## [GIVEN TASK]
Leave out the pictures and copy everything else below exactly.
-- BEGIN INPUT DATA --
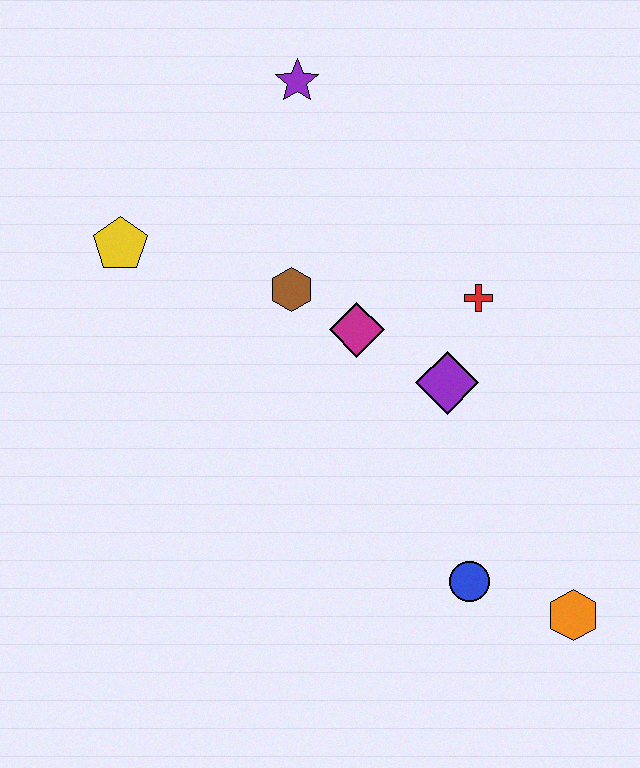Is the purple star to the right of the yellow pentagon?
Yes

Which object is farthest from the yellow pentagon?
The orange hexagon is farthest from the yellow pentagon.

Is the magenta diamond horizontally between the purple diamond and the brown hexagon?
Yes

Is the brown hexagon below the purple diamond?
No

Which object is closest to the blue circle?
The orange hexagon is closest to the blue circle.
-- END INPUT DATA --
## [COMPLETED EXERCISE]
Is the purple star to the right of the yellow pentagon?
Yes

Which object is farthest from the yellow pentagon?
The orange hexagon is farthest from the yellow pentagon.

Is the magenta diamond horizontally between the purple diamond and the brown hexagon?
Yes

Is the brown hexagon below the purple diamond?
No

Which object is closest to the blue circle?
The orange hexagon is closest to the blue circle.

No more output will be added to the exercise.